Brief:
Each line from the line holding "Which region contains" through the last line should be written out exactly, with nothing else and no images.

# Records for the exercise start

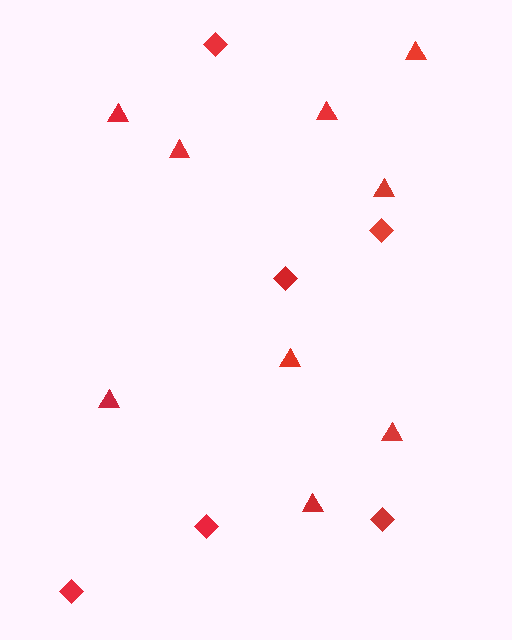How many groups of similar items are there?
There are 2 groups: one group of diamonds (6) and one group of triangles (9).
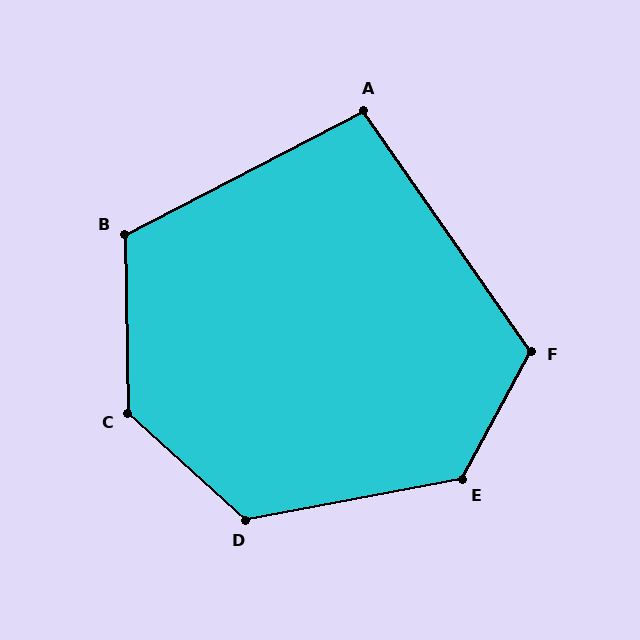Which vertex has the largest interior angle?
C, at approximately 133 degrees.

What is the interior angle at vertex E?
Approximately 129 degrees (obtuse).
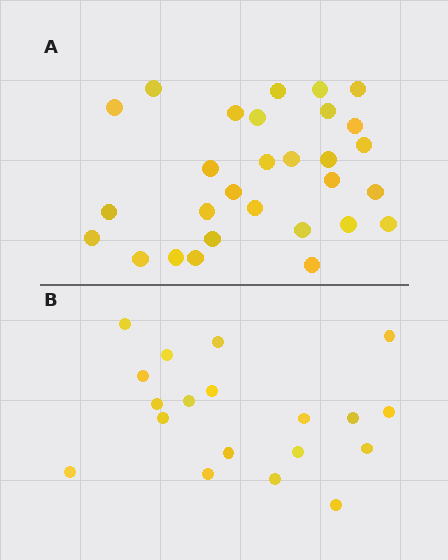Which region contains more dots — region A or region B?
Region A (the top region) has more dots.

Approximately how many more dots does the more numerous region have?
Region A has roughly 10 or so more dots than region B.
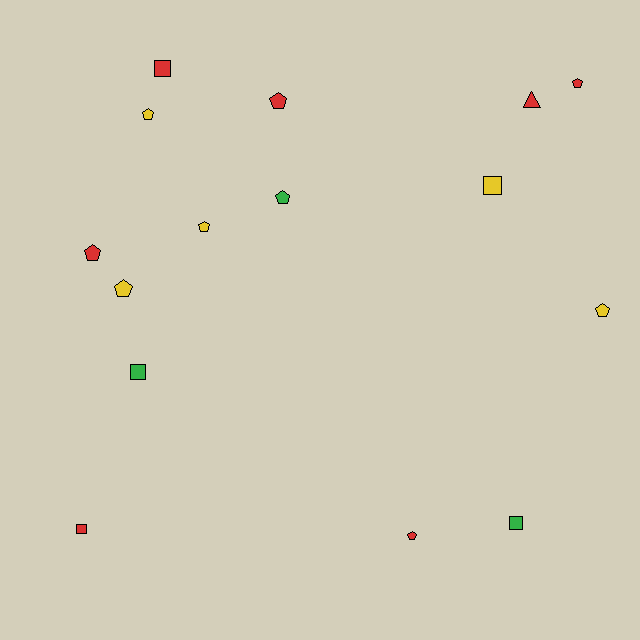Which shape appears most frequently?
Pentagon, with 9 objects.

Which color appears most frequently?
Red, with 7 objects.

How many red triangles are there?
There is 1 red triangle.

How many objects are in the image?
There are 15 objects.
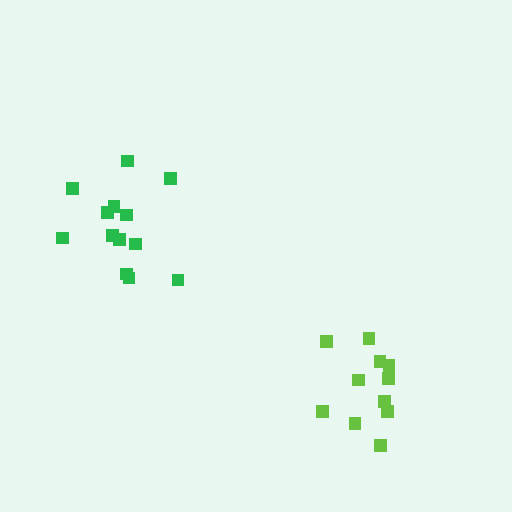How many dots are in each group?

# Records for the exercise end

Exercise answer:
Which region contains more dots — region A or region B?
Region A (the top region) has more dots.

Approximately how many more dots does the more numerous region have?
Region A has roughly 10 or so more dots than region B.
Which shape appears most frequently?
Pentagon, with 9 objects.

Which color appears most frequently?
Red, with 7 objects.

How many red triangles are there?
There is 1 red triangle.

How many objects are in the image?
There are 15 objects.
How many dots are in each group?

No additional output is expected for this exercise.